— Problem statement —
Only the pictures are omitted; repeat all other data exactly.

Dataset entries on geometric forms:
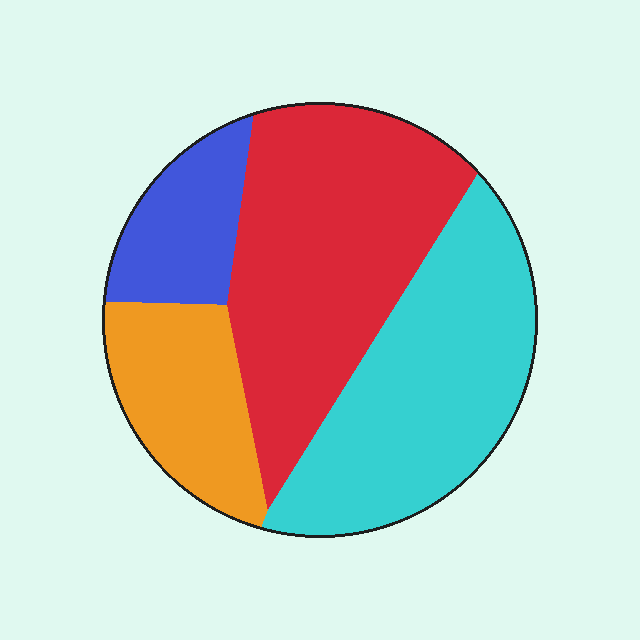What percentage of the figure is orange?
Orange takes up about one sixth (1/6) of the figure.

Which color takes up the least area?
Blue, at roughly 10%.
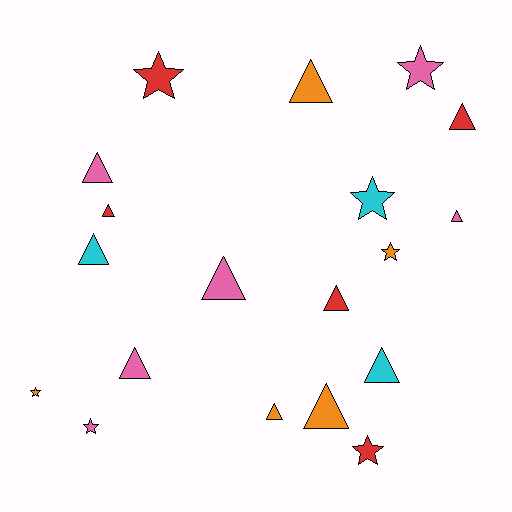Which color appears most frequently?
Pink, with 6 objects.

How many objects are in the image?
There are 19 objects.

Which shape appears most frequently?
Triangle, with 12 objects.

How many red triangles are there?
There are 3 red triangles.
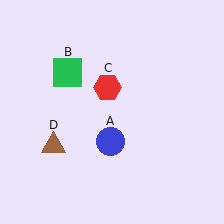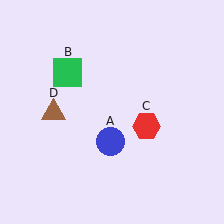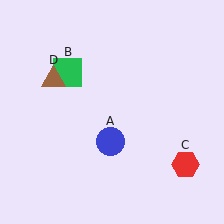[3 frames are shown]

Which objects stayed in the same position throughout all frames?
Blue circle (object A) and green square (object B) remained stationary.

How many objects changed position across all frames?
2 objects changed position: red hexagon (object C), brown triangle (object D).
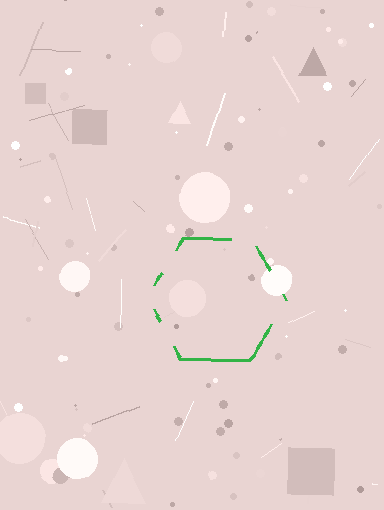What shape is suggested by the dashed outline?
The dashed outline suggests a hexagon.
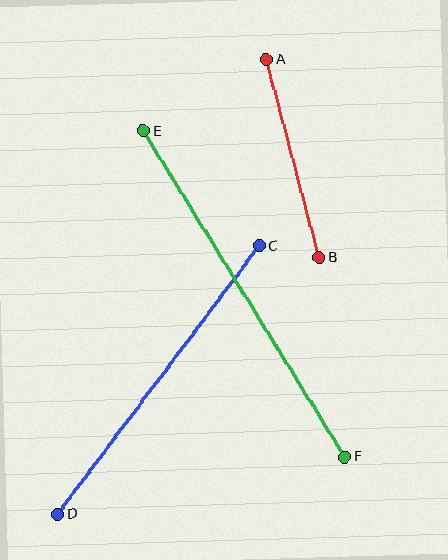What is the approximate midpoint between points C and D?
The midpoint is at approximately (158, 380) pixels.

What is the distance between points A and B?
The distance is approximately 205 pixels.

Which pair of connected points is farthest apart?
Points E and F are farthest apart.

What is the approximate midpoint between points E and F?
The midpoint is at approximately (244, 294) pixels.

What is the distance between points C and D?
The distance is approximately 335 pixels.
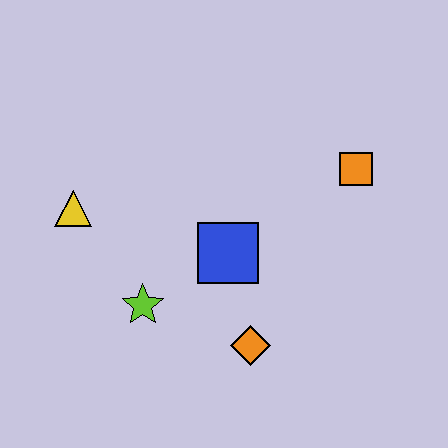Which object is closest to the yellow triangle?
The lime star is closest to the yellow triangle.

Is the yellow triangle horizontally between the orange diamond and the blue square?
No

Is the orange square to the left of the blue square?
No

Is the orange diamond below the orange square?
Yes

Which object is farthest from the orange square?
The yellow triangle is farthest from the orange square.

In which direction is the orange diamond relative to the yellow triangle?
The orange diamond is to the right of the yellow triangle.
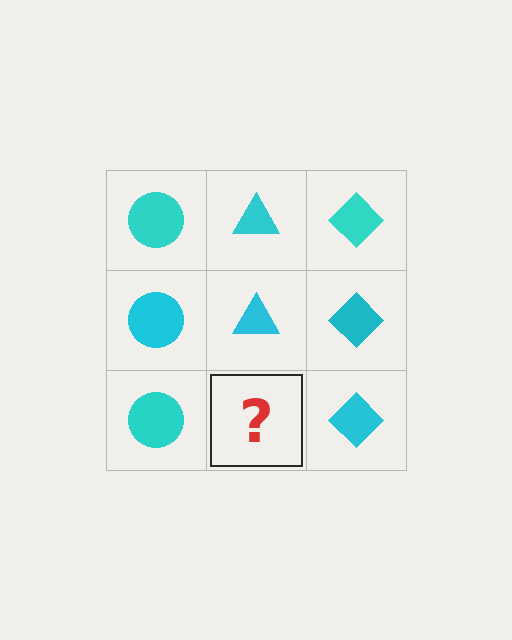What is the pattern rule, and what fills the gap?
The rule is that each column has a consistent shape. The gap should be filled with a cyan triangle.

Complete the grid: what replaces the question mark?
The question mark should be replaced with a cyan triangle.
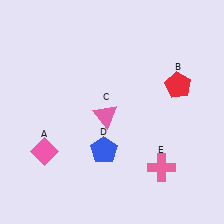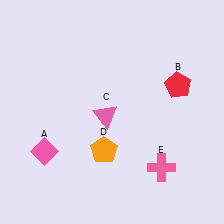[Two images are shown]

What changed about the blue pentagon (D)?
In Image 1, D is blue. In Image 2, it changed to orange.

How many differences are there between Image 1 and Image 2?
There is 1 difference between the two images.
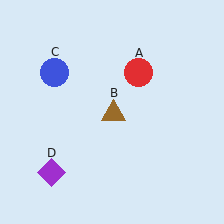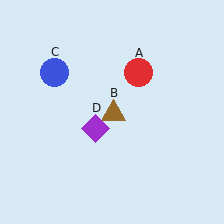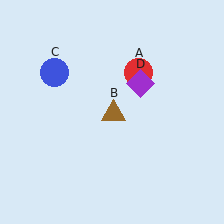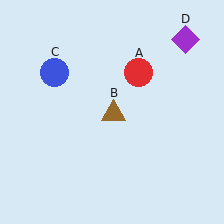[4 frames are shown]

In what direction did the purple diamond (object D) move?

— Solution to the exercise —
What percentage of the figure is orange?
Orange takes up about one sixth (1/6) of the figure.

Which color takes up the least area?
Blue, at roughly 10%.
Which color appears most frequently?
Pink, with 6 objects.

How many objects are in the image?
There are 19 objects.

Which shape appears most frequently?
Triangle, with 12 objects.

How many red triangles are there?
There are 3 red triangles.
[3 frames are shown]

Which objects stayed in the same position throughout all frames?
Blue circle (object A) and green square (object B) remained stationary.

How many objects changed position across all frames?
2 objects changed position: red hexagon (object C), brown triangle (object D).
What shape is suggested by the dashed outline?
The dashed outline suggests a hexagon.
What is the approximate midpoint between points C and D?
The midpoint is at approximately (158, 380) pixels.

What is the distance between points A and B?
The distance is approximately 205 pixels.

Which pair of connected points is farthest apart?
Points E and F are farthest apart.

What is the approximate midpoint between points E and F?
The midpoint is at approximately (244, 294) pixels.

What is the distance between points C and D?
The distance is approximately 335 pixels.
Which object is closest to the yellow triangle?
The lime star is closest to the yellow triangle.

Is the yellow triangle horizontally between the orange diamond and the blue square?
No

Is the orange square to the left of the blue square?
No

Is the orange diamond below the orange square?
Yes

Which object is farthest from the orange square?
The yellow triangle is farthest from the orange square.

In which direction is the orange diamond relative to the yellow triangle?
The orange diamond is to the right of the yellow triangle.
What is the pattern rule, and what fills the gap?
The rule is that each column has a consistent shape. The gap should be filled with a cyan triangle.

Complete the grid: what replaces the question mark?
The question mark should be replaced with a cyan triangle.
[Two images are shown]

What changed about the blue pentagon (D)?
In Image 1, D is blue. In Image 2, it changed to orange.

How many differences are there between Image 1 and Image 2?
There is 1 difference between the two images.
[4 frames are shown]

In what direction did the purple diamond (object D) move?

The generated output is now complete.